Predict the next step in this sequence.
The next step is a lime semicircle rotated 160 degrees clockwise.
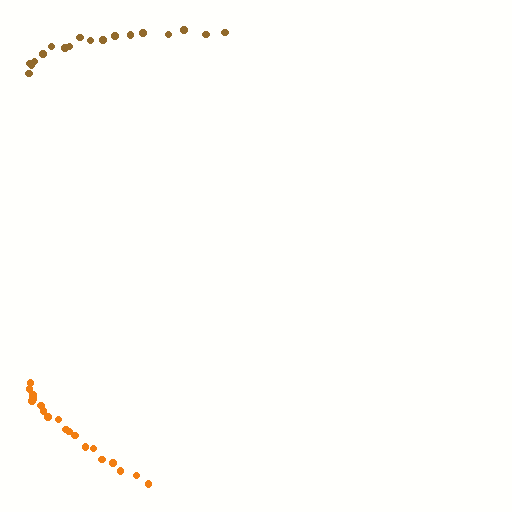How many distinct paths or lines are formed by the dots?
There are 2 distinct paths.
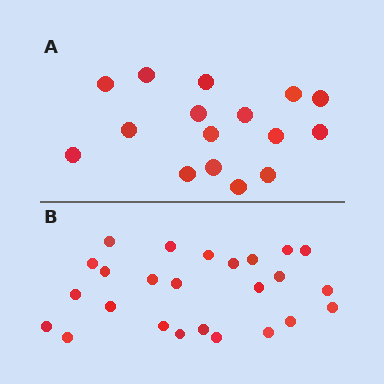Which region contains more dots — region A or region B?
Region B (the bottom region) has more dots.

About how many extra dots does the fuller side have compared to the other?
Region B has roughly 8 or so more dots than region A.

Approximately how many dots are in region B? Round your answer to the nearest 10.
About 30 dots. (The exact count is 25, which rounds to 30.)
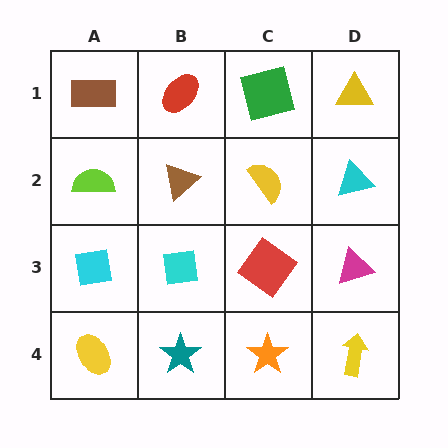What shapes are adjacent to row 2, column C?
A green square (row 1, column C), a red diamond (row 3, column C), a brown triangle (row 2, column B), a cyan triangle (row 2, column D).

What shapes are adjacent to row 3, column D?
A cyan triangle (row 2, column D), a yellow arrow (row 4, column D), a red diamond (row 3, column C).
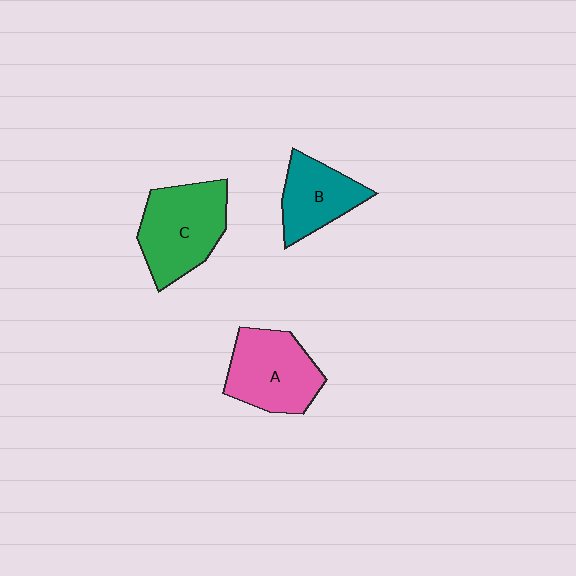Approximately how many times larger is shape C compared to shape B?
Approximately 1.4 times.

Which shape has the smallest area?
Shape B (teal).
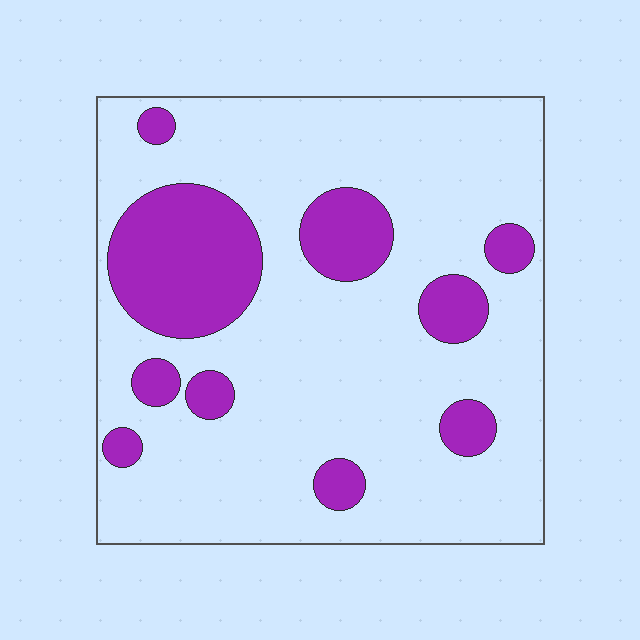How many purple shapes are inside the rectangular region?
10.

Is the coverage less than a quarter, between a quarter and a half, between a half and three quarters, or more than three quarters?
Less than a quarter.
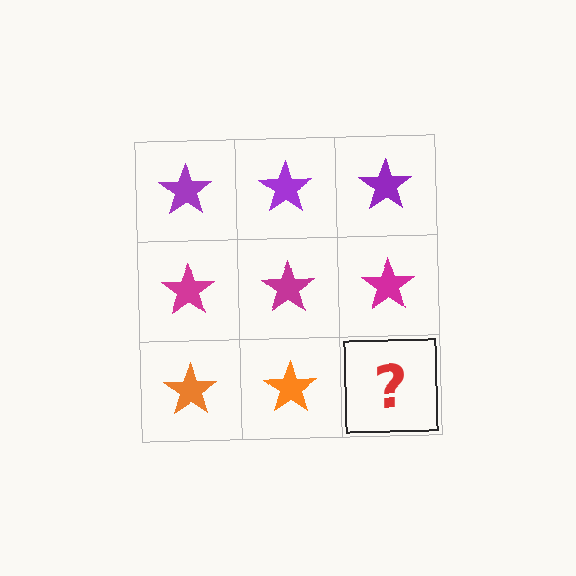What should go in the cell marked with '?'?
The missing cell should contain an orange star.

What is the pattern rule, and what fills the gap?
The rule is that each row has a consistent color. The gap should be filled with an orange star.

================

EXERCISE REQUIREMENTS:
Make a verbatim copy of all the entries and strip out the pictures.

FULL ANSWER:
Predict the next step in this sequence.
The next step is a lime semicircle rotated 160 degrees clockwise.
How many distinct paths or lines are formed by the dots?
There are 2 distinct paths.
Which region contains more dots — region A or region B?
Region B (the bottom region) has more dots.

About how many extra dots does the fuller side have compared to the other?
Region B has roughly 8 or so more dots than region A.

Approximately how many dots are in region B? Round your answer to the nearest 10.
About 30 dots. (The exact count is 25, which rounds to 30.)
What shapes are adjacent to row 2, column C?
A green square (row 1, column C), a red diamond (row 3, column C), a brown triangle (row 2, column B), a cyan triangle (row 2, column D).

What shapes are adjacent to row 3, column D?
A cyan triangle (row 2, column D), a yellow arrow (row 4, column D), a red diamond (row 3, column C).
Approximately how many times larger is shape C compared to shape B?
Approximately 1.4 times.

Which shape has the smallest area?
Shape B (teal).
How many purple shapes are inside the rectangular region?
10.

Is the coverage less than a quarter, between a quarter and a half, between a half and three quarters, or more than three quarters?
Less than a quarter.
What should go in the cell marked with '?'?
The missing cell should contain an orange star.

What is the pattern rule, and what fills the gap?
The rule is that each row has a consistent color. The gap should be filled with an orange star.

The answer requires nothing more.